• _WRITTEN INSTRUCTION_: Copy the data below exactly, omitting any picture it contains.

>> BEGIN DATA LISTING

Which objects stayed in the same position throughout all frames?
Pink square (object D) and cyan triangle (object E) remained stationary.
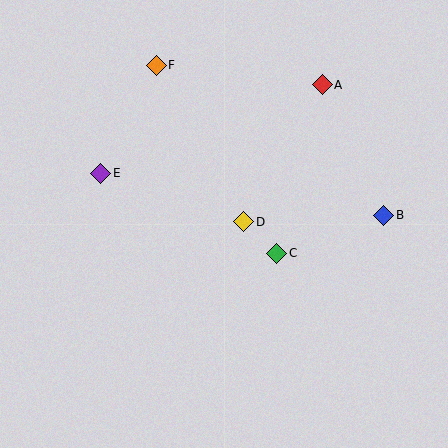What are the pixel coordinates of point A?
Point A is at (322, 85).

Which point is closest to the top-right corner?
Point A is closest to the top-right corner.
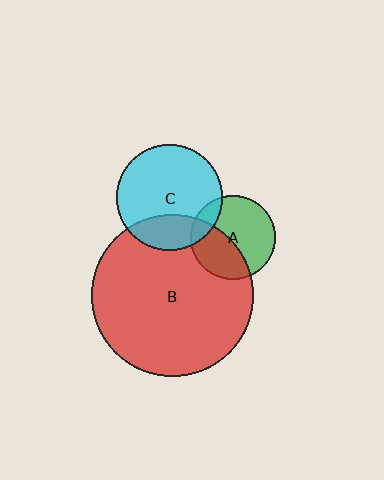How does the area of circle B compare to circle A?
Approximately 3.7 times.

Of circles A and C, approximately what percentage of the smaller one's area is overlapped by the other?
Approximately 15%.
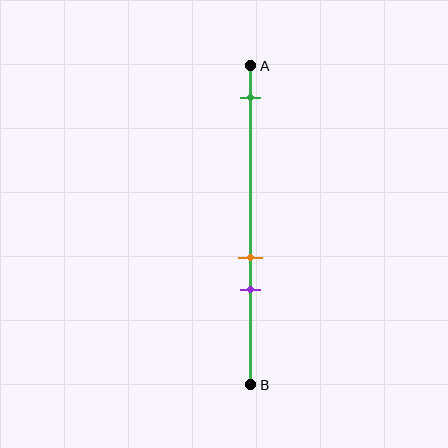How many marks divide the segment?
There are 3 marks dividing the segment.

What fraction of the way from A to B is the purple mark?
The purple mark is approximately 70% (0.7) of the way from A to B.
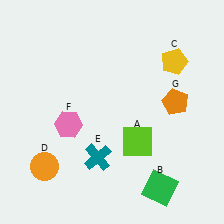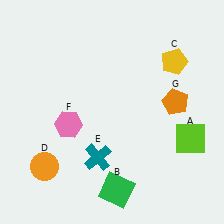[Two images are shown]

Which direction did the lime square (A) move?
The lime square (A) moved right.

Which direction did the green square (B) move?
The green square (B) moved left.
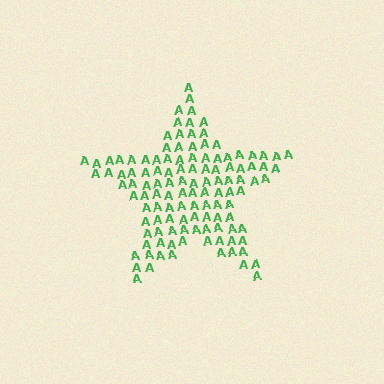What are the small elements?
The small elements are letter A's.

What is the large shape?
The large shape is a star.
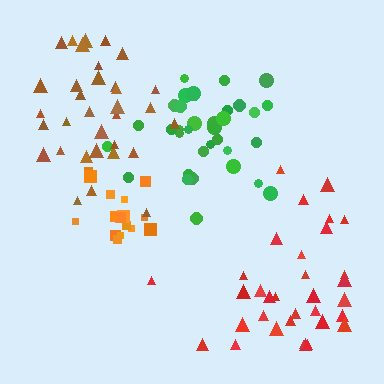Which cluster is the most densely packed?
Orange.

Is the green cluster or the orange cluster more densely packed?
Orange.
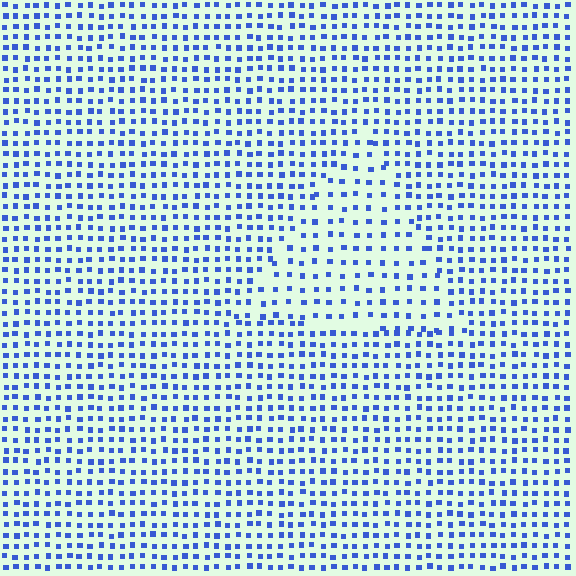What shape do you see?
I see a triangle.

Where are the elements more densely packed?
The elements are more densely packed outside the triangle boundary.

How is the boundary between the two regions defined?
The boundary is defined by a change in element density (approximately 1.6x ratio). All elements are the same color, size, and shape.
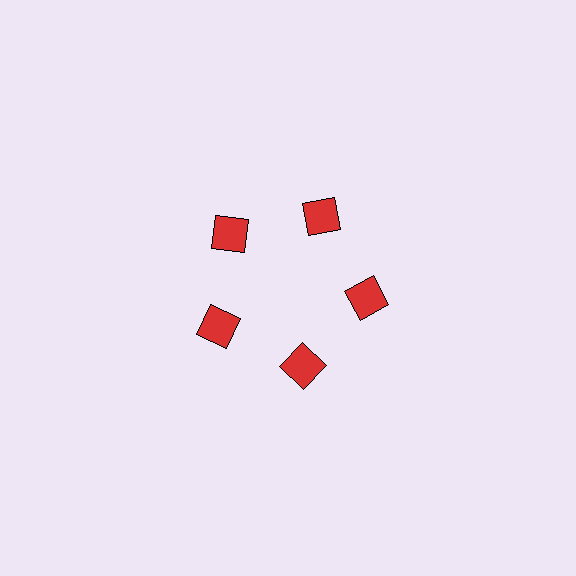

>> END DATA LISTING

• _FINISHED EXERCISE_:
Which objects stayed in the same position throughout all frames?
Pink square (object D) and cyan triangle (object E) remained stationary.
What are the pixel coordinates of point A?
Point A is at (322, 85).

Which point is closest to the top-right corner?
Point A is closest to the top-right corner.
How does the area of circle B compare to circle A?
Approximately 3.7 times.

Of circles A and C, approximately what percentage of the smaller one's area is overlapped by the other?
Approximately 15%.
How many marks divide the segment?
There are 3 marks dividing the segment.

What fraction of the way from A to B is the purple mark?
The purple mark is approximately 70% (0.7) of the way from A to B.
[Two images are shown]

Which direction did the lime square (A) move?
The lime square (A) moved right.

Which direction did the green square (B) move?
The green square (B) moved left.
What are the small elements?
The small elements are letter A's.

What is the large shape?
The large shape is a star.
Which cluster is the most densely packed?
Orange.

Is the green cluster or the orange cluster more densely packed?
Orange.
What shape do you see?
I see a triangle.

Where are the elements more densely packed?
The elements are more densely packed outside the triangle boundary.

How is the boundary between the two regions defined?
The boundary is defined by a change in element density (approximately 1.6x ratio). All elements are the same color, size, and shape.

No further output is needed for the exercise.